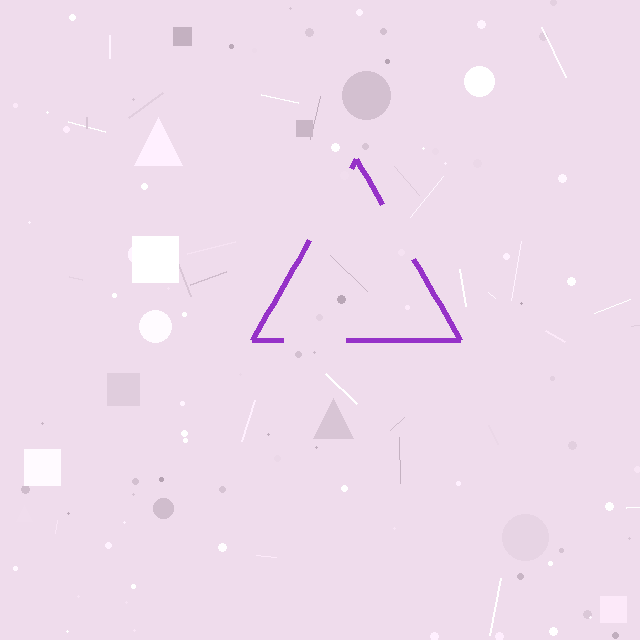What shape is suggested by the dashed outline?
The dashed outline suggests a triangle.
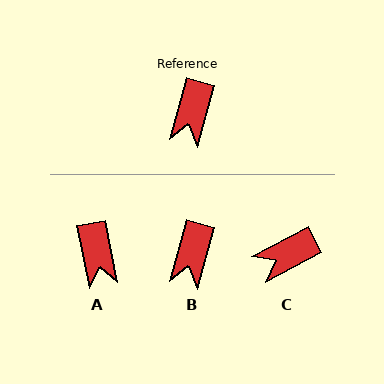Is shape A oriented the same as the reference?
No, it is off by about 27 degrees.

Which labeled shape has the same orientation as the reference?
B.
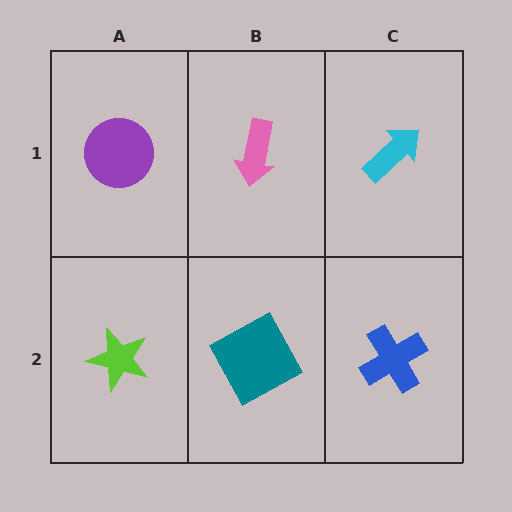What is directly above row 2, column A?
A purple circle.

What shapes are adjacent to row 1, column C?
A blue cross (row 2, column C), a pink arrow (row 1, column B).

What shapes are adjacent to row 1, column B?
A teal square (row 2, column B), a purple circle (row 1, column A), a cyan arrow (row 1, column C).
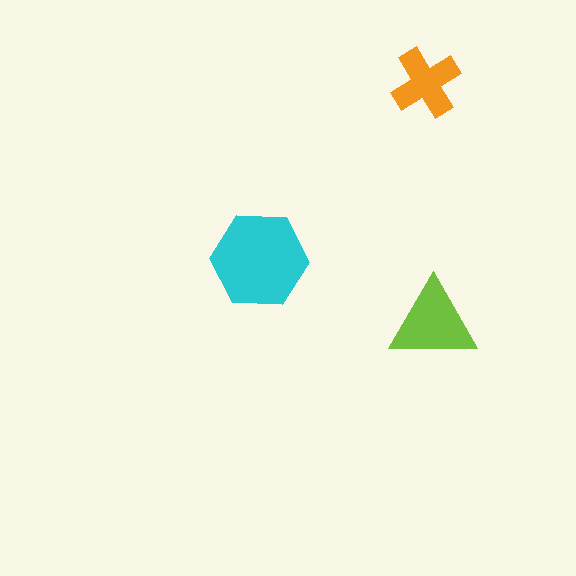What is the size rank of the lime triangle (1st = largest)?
2nd.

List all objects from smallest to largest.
The orange cross, the lime triangle, the cyan hexagon.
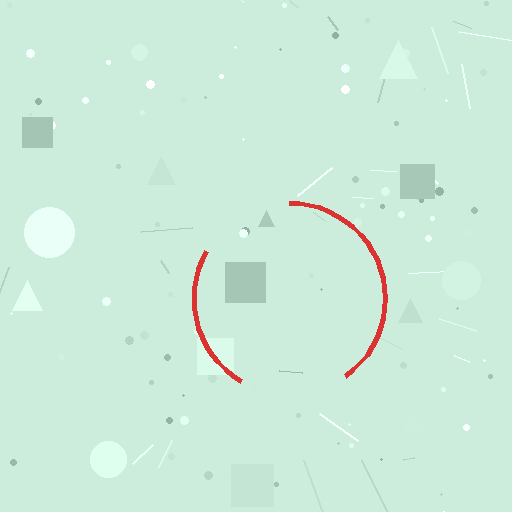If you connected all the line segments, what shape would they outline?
They would outline a circle.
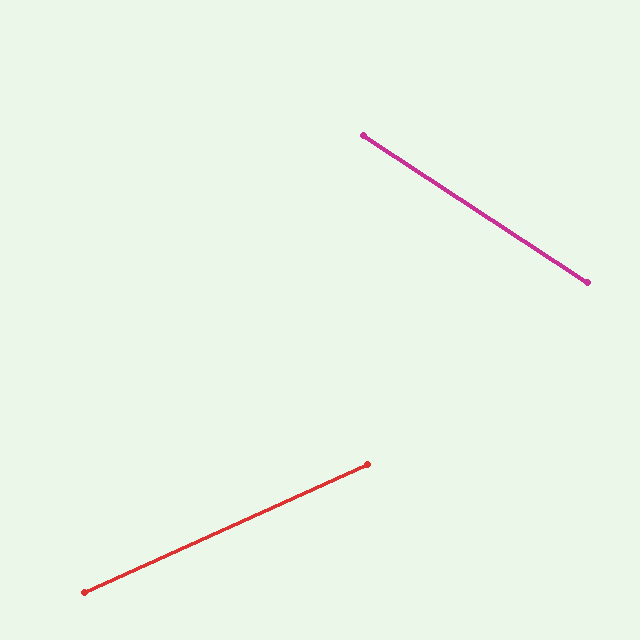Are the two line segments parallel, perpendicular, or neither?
Neither parallel nor perpendicular — they differ by about 57°.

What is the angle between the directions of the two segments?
Approximately 57 degrees.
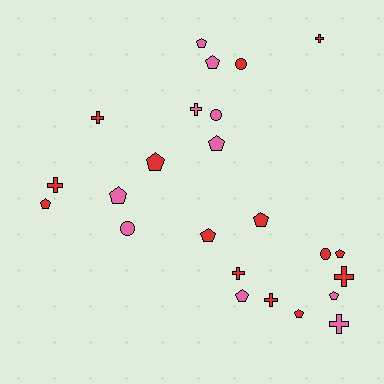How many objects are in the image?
There are 24 objects.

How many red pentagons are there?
There are 6 red pentagons.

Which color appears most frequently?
Red, with 14 objects.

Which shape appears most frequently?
Pentagon, with 12 objects.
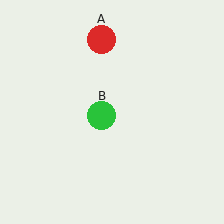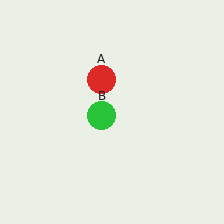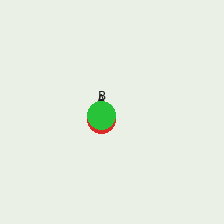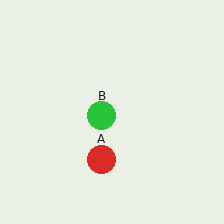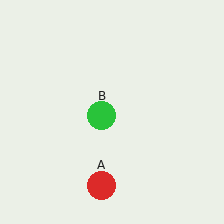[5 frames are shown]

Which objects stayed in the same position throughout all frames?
Green circle (object B) remained stationary.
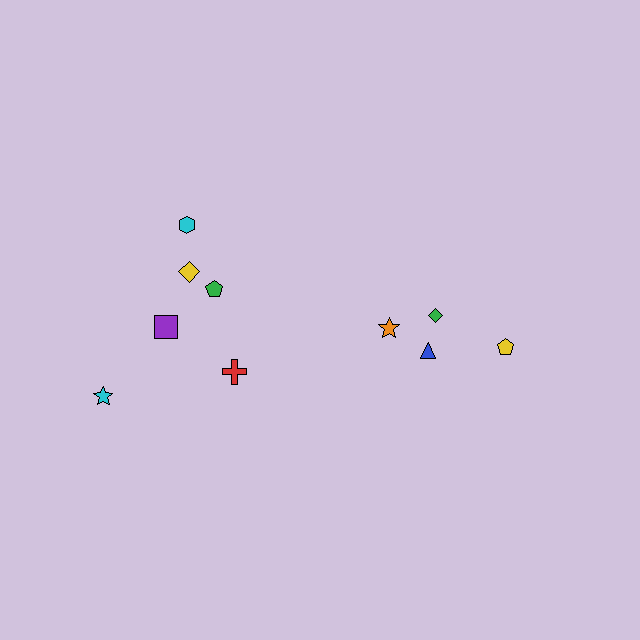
^^^^^^^^^^^^^^^^
Written request: Reproduce the material above verbatim; omit every picture.

Answer to the task:
What shape is suggested by the dashed outline?
The dashed outline suggests a triangle.
Is shape A oriented the same as the reference?
No, it is off by about 27 degrees.

Which labeled shape has the same orientation as the reference?
B.
What is directly above row 2, column A?
A purple circle.

What shapes are adjacent to row 1, column C?
A blue cross (row 2, column C), a pink arrow (row 1, column B).

What shapes are adjacent to row 1, column B?
A teal square (row 2, column B), a purple circle (row 1, column A), a cyan arrow (row 1, column C).
What is the size rank of the lime triangle (1st = largest)?
2nd.

List all objects from smallest to largest.
The orange cross, the lime triangle, the cyan hexagon.
If you connected all the line segments, what shape would they outline?
They would outline a circle.
Are the two line segments parallel, perpendicular, or neither?
Neither parallel nor perpendicular — they differ by about 57°.

What is the angle between the directions of the two segments?
Approximately 57 degrees.
How many objects are in the image?
There are 24 objects.

How many red pentagons are there?
There are 6 red pentagons.

Which color appears most frequently?
Red, with 14 objects.

Which shape appears most frequently?
Pentagon, with 12 objects.
[5 frames are shown]

Which objects stayed in the same position throughout all frames?
Green circle (object B) remained stationary.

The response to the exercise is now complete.